Rows from a shape dataset:
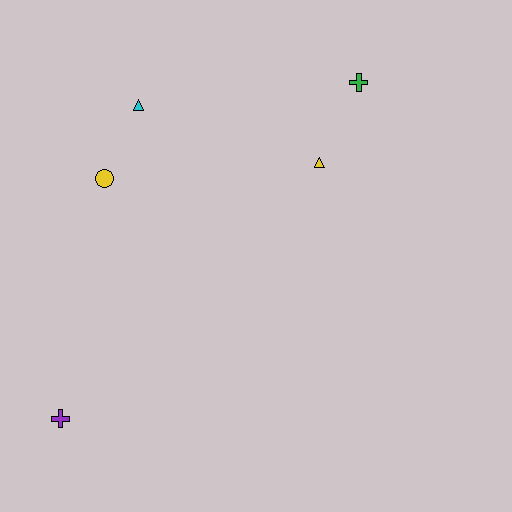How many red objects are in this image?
There are no red objects.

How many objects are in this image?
There are 5 objects.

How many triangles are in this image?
There are 2 triangles.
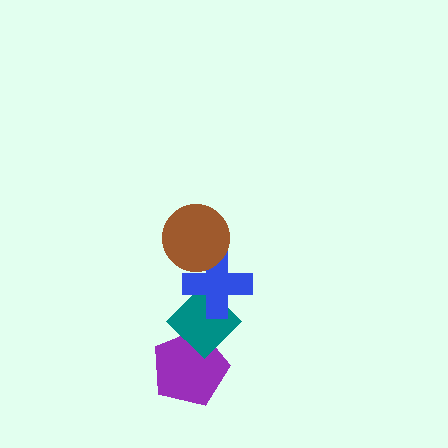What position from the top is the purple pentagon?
The purple pentagon is 4th from the top.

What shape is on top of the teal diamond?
The blue cross is on top of the teal diamond.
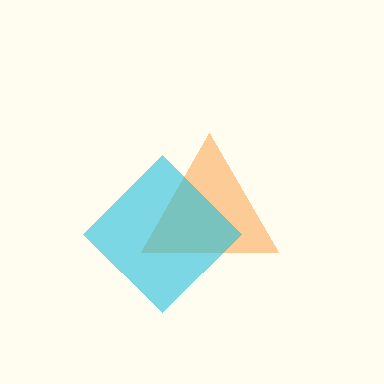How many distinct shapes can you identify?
There are 2 distinct shapes: an orange triangle, a cyan diamond.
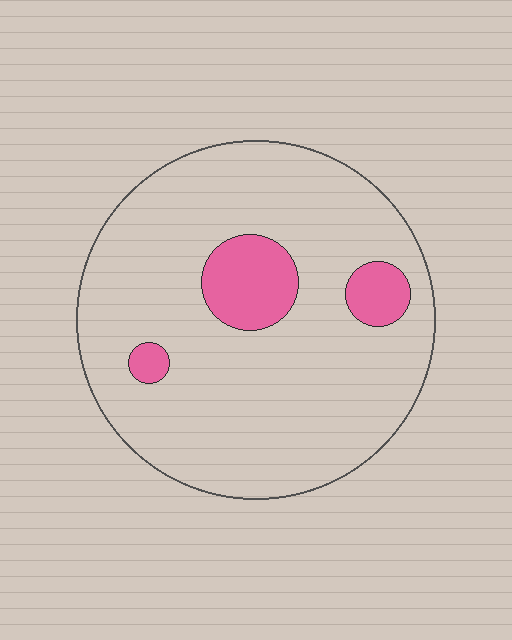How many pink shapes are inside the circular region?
3.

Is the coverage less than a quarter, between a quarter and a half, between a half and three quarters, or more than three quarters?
Less than a quarter.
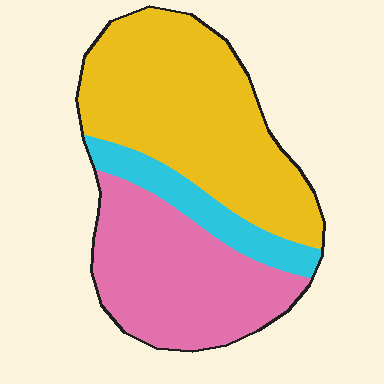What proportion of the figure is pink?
Pink takes up about three eighths (3/8) of the figure.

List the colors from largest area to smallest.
From largest to smallest: yellow, pink, cyan.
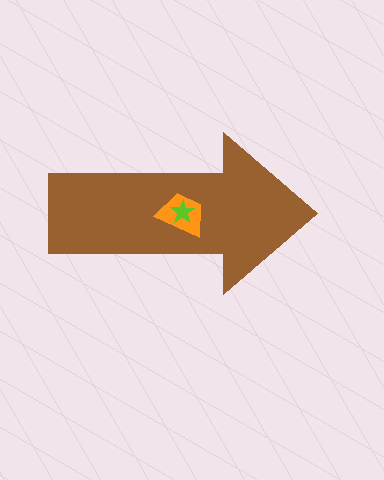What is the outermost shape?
The brown arrow.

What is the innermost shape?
The lime star.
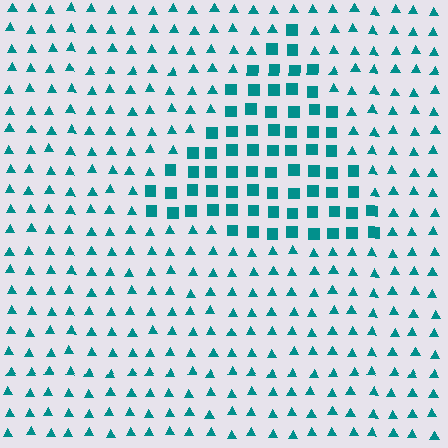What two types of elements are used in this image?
The image uses squares inside the triangle region and triangles outside it.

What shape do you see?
I see a triangle.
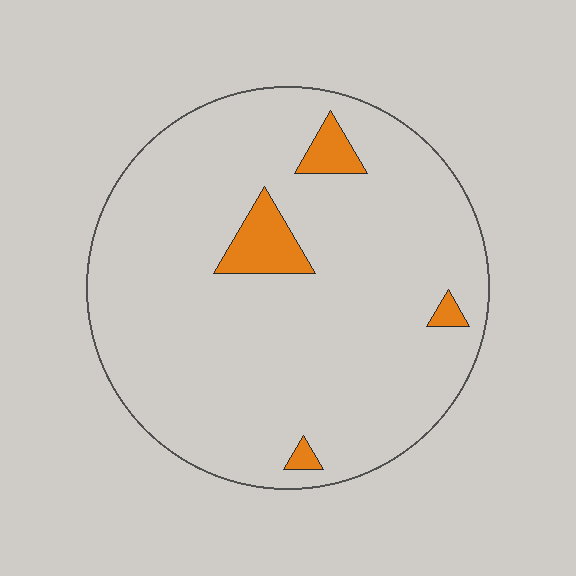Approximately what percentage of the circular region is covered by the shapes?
Approximately 5%.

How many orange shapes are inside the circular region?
4.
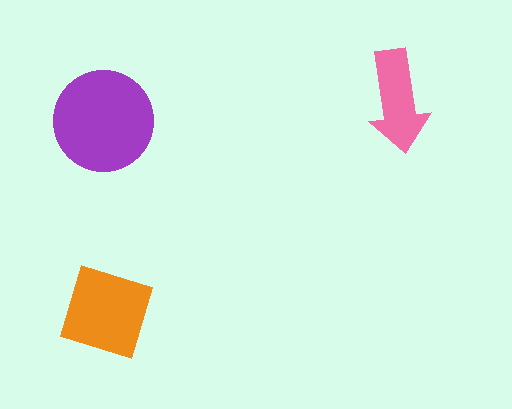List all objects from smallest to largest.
The pink arrow, the orange diamond, the purple circle.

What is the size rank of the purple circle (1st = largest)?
1st.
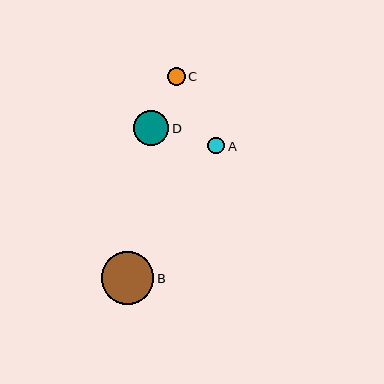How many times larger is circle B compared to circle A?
Circle B is approximately 3.1 times the size of circle A.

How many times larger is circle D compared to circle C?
Circle D is approximately 2.0 times the size of circle C.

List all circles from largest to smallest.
From largest to smallest: B, D, C, A.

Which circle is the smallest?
Circle A is the smallest with a size of approximately 17 pixels.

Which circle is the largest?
Circle B is the largest with a size of approximately 53 pixels.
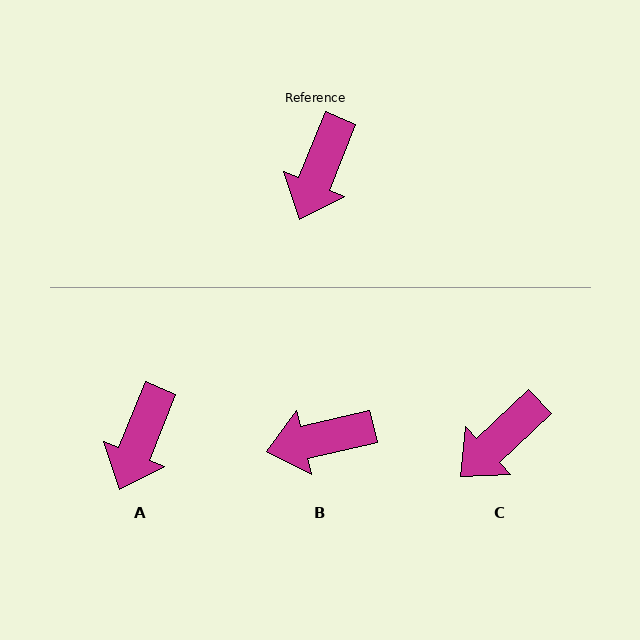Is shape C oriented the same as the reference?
No, it is off by about 25 degrees.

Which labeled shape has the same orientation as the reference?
A.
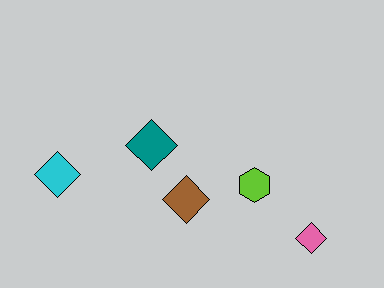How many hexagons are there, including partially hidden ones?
There is 1 hexagon.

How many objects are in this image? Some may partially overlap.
There are 5 objects.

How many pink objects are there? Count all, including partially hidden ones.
There is 1 pink object.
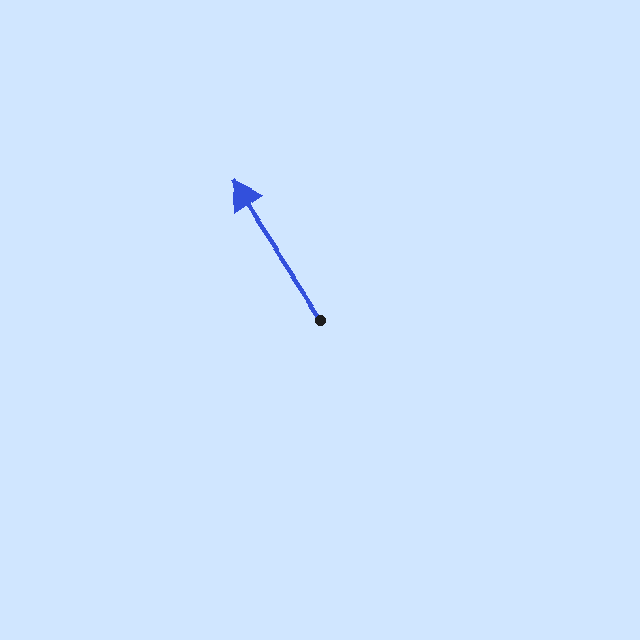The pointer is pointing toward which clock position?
Roughly 11 o'clock.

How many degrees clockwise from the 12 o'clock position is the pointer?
Approximately 326 degrees.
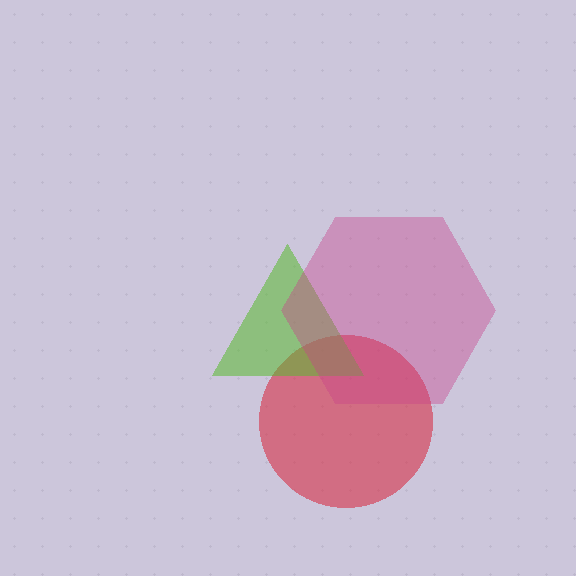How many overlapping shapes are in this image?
There are 3 overlapping shapes in the image.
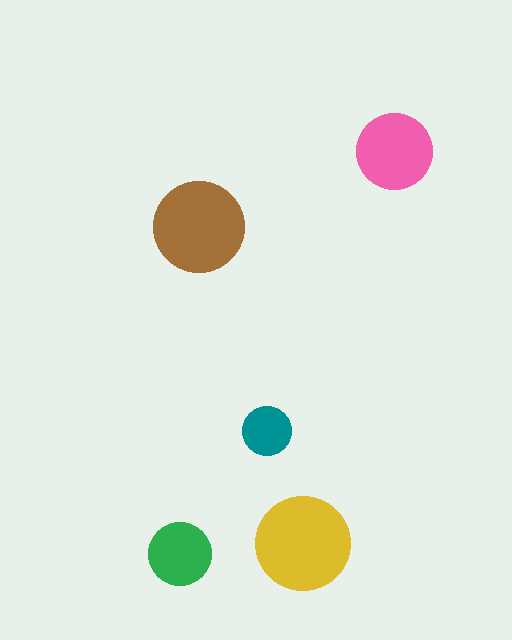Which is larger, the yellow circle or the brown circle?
The yellow one.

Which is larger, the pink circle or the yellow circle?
The yellow one.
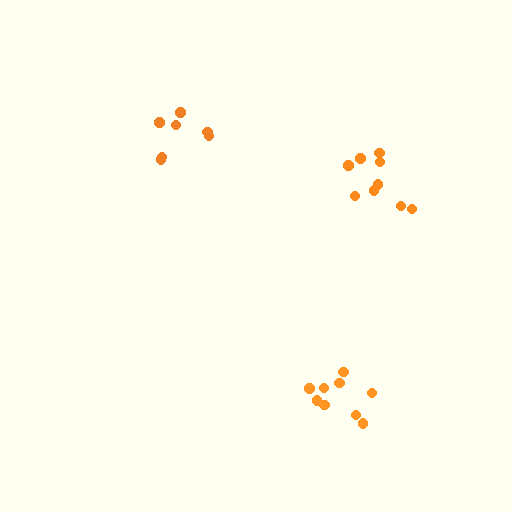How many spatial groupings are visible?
There are 3 spatial groupings.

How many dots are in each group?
Group 1: 9 dots, Group 2: 7 dots, Group 3: 9 dots (25 total).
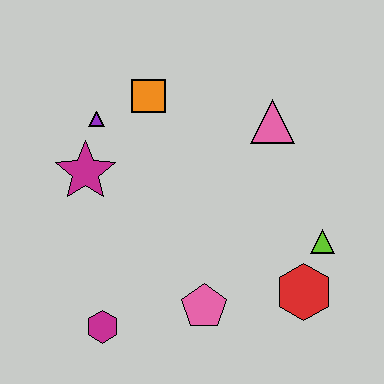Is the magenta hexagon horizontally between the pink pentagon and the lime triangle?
No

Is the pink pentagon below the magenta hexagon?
No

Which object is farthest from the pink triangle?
The magenta hexagon is farthest from the pink triangle.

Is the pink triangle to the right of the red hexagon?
No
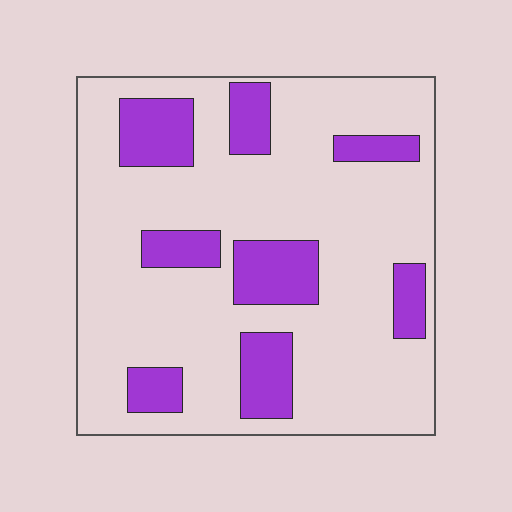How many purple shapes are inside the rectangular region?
8.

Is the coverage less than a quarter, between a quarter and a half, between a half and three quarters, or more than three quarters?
Less than a quarter.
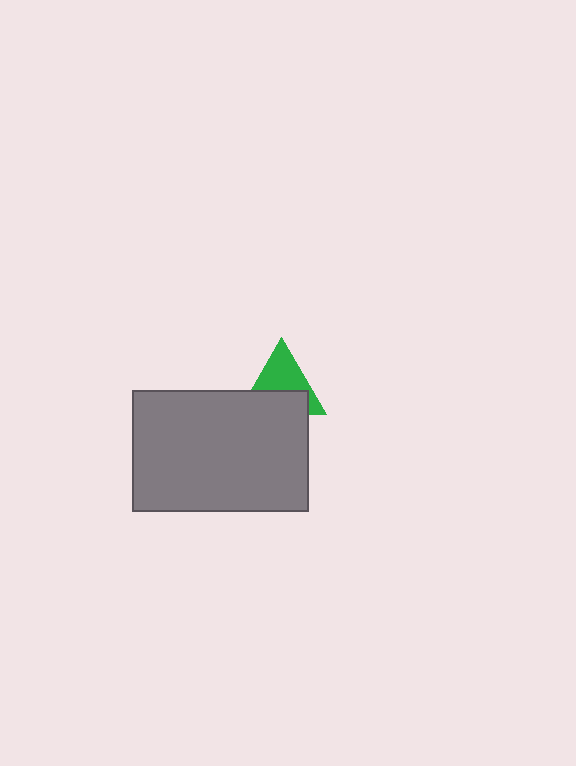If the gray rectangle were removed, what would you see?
You would see the complete green triangle.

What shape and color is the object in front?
The object in front is a gray rectangle.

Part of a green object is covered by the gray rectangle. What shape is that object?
It is a triangle.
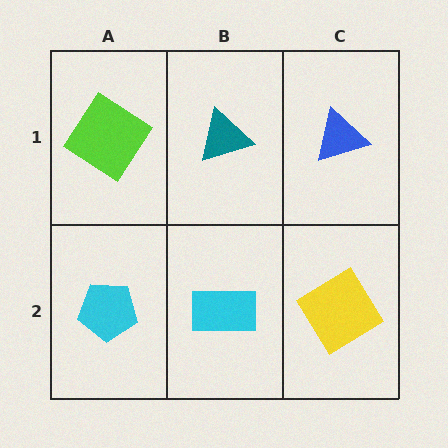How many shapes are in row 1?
3 shapes.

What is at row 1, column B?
A teal triangle.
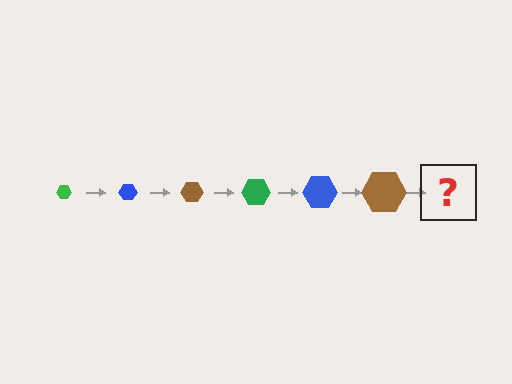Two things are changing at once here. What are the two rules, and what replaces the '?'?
The two rules are that the hexagon grows larger each step and the color cycles through green, blue, and brown. The '?' should be a green hexagon, larger than the previous one.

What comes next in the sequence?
The next element should be a green hexagon, larger than the previous one.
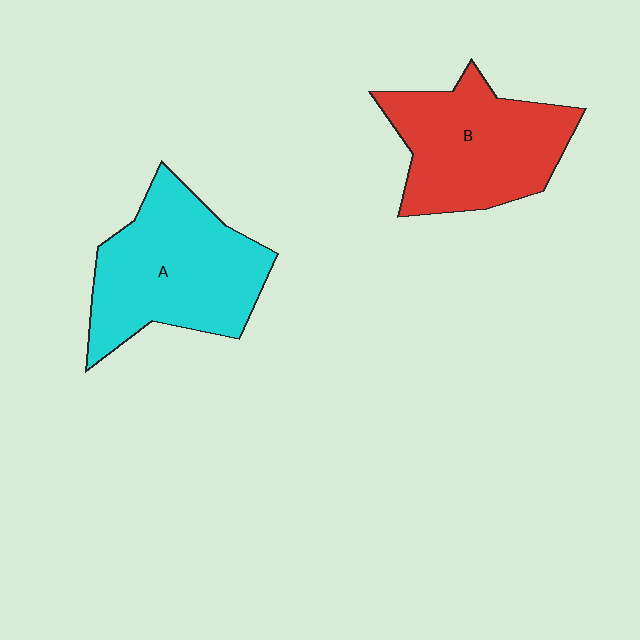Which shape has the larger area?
Shape A (cyan).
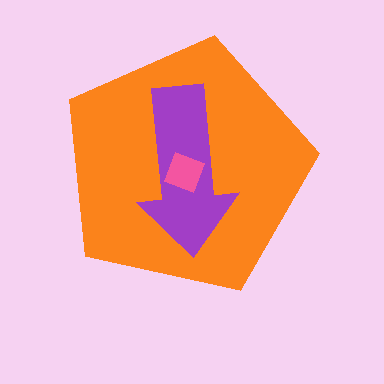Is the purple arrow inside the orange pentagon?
Yes.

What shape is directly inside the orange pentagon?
The purple arrow.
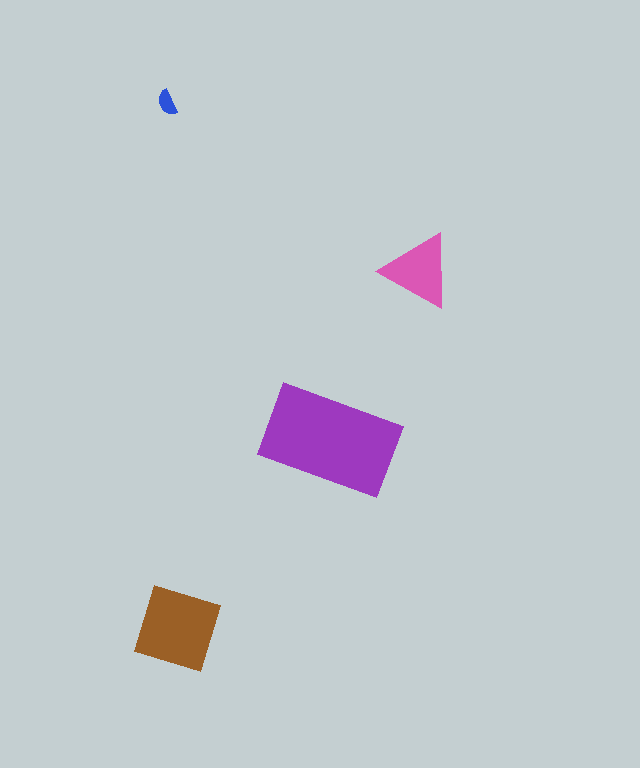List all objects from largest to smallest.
The purple rectangle, the brown square, the pink triangle, the blue semicircle.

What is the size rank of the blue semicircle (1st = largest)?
4th.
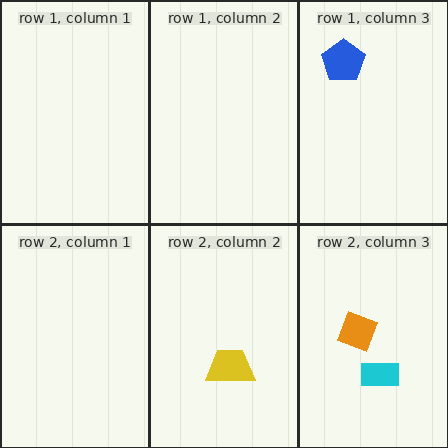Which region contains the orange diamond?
The row 2, column 3 region.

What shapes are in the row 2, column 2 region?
The yellow trapezoid.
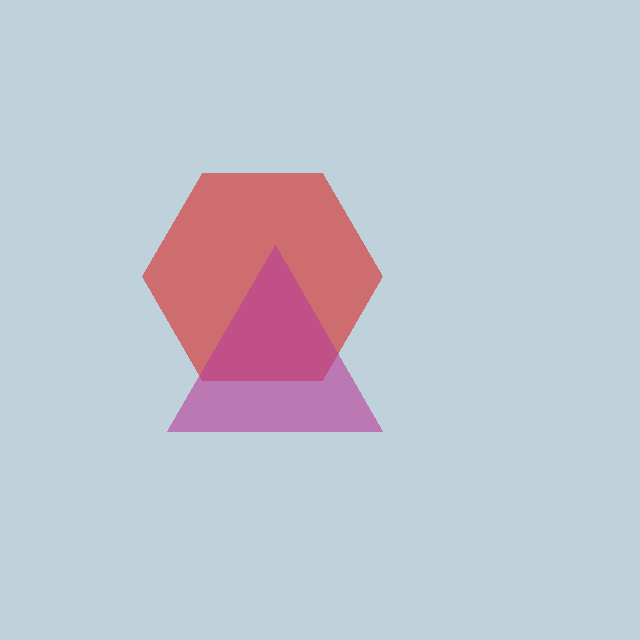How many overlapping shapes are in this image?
There are 2 overlapping shapes in the image.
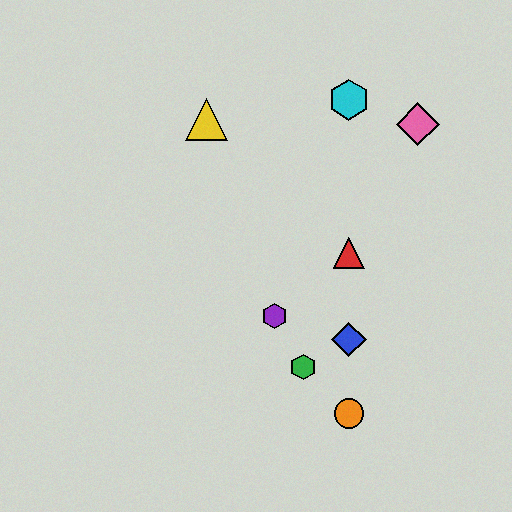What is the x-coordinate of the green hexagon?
The green hexagon is at x≈303.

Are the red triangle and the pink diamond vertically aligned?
No, the red triangle is at x≈349 and the pink diamond is at x≈418.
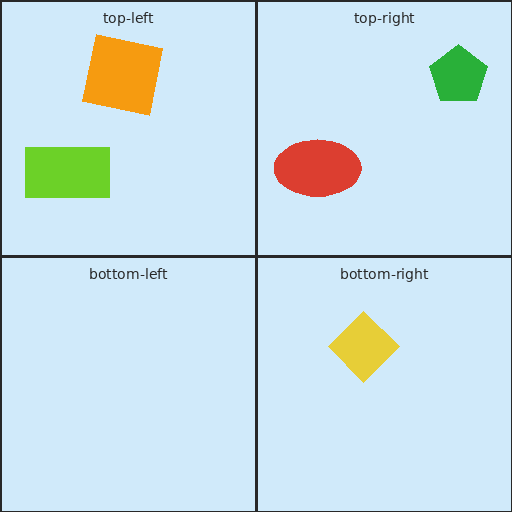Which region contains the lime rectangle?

*WRITTEN INSTRUCTION*.
Transcribe each entry above exactly, apart from the pictures.

*FINAL ANSWER*.
How many red objects are in this image?
There are no red objects.

How many objects are in this image?
There are 5 objects.

How many triangles are in this image?
There are 2 triangles.
What position from the top is the purple pentagon?
The purple pentagon is 4th from the top.

What shape is on top of the teal diamond?
The blue cross is on top of the teal diamond.
How many distinct shapes can you identify?
There are 2 distinct shapes: an orange triangle, a cyan diamond.
How many pink shapes are inside the circular region?
3.

Is the coverage less than a quarter, between a quarter and a half, between a half and three quarters, or more than three quarters?
Less than a quarter.
What proportion of the figure is pink?
Pink takes up about three eighths (3/8) of the figure.

List the colors from largest area to smallest.
From largest to smallest: yellow, pink, cyan.
What is the outermost shape?
The brown arrow.

What is the innermost shape?
The lime star.
What two types of elements are used in this image?
The image uses squares inside the triangle region and triangles outside it.

What shape do you see?
I see a triangle.
Approximately what percentage of the circular region is covered by the shapes?
Approximately 5%.

How many orange shapes are inside the circular region?
4.
List all objects from smallest to largest.
The pink arrow, the orange diamond, the purple circle.

What is the size rank of the purple circle (1st = largest)?
1st.
How many times larger is circle B compared to circle A?
Circle B is approximately 3.1 times the size of circle A.

How many times larger is circle D compared to circle C?
Circle D is approximately 2.0 times the size of circle C.

List all circles from largest to smallest.
From largest to smallest: B, D, C, A.

Which circle is the smallest?
Circle A is the smallest with a size of approximately 17 pixels.

Which circle is the largest?
Circle B is the largest with a size of approximately 53 pixels.
Is shape C oriented the same as the reference?
No, it is off by about 25 degrees.

Which labeled shape has the same orientation as the reference?
A.
How many hexagons are there, including partially hidden ones?
There is 1 hexagon.

How many objects are in this image? Some may partially overlap.
There are 5 objects.

How many pink objects are there? Count all, including partially hidden ones.
There is 1 pink object.
The pointer is pointing toward which clock position?
Roughly 11 o'clock.

How many degrees clockwise from the 12 o'clock position is the pointer?
Approximately 326 degrees.
How many overlapping shapes are in this image?
There are 3 overlapping shapes in the image.
Which is larger, the yellow circle or the brown circle?
The yellow one.

Which is larger, the pink circle or the yellow circle?
The yellow one.
How many spatial groupings are visible?
There are 3 spatial groupings.

How many dots are in each group?
Group 1: 9 dots, Group 2: 7 dots, Group 3: 9 dots (25 total).
Is the magenta hexagon horizontally between the pink pentagon and the lime triangle?
No

Is the pink pentagon below the magenta hexagon?
No

Which object is farthest from the pink triangle?
The magenta hexagon is farthest from the pink triangle.

Is the pink triangle to the right of the red hexagon?
No
How many purple shapes are inside the rectangular region?
8.

Is the coverage less than a quarter, between a quarter and a half, between a half and three quarters, or more than three quarters?
Less than a quarter.
If the gray rectangle were removed, what would you see?
You would see the complete green triangle.

What shape and color is the object in front?
The object in front is a gray rectangle.

Part of a green object is covered by the gray rectangle. What shape is that object?
It is a triangle.
How many shapes are in row 1?
3 shapes.

What is at row 1, column B?
A teal triangle.
Two things are changing at once here. What are the two rules, and what replaces the '?'?
The two rules are that the hexagon grows larger each step and the color cycles through green, blue, and brown. The '?' should be a green hexagon, larger than the previous one.

What comes next in the sequence?
The next element should be a green hexagon, larger than the previous one.
Which shape has the larger area?
Shape A (cyan).
Is the purple arrow inside the orange pentagon?
Yes.

What shape is directly inside the orange pentagon?
The purple arrow.
List all objects from largest to smallest.
The purple rectangle, the brown square, the pink triangle, the blue semicircle.

What is the size rank of the blue semicircle (1st = largest)?
4th.
Which region contains the orange diamond?
The row 2, column 3 region.

What shapes are in the row 2, column 2 region?
The yellow trapezoid.
How many overlapping shapes are in this image?
There are 2 overlapping shapes in the image.
What is the x-coordinate of the green hexagon?
The green hexagon is at x≈303.

Are the red triangle and the pink diamond vertically aligned?
No, the red triangle is at x≈349 and the pink diamond is at x≈418.
Which region contains the lime rectangle?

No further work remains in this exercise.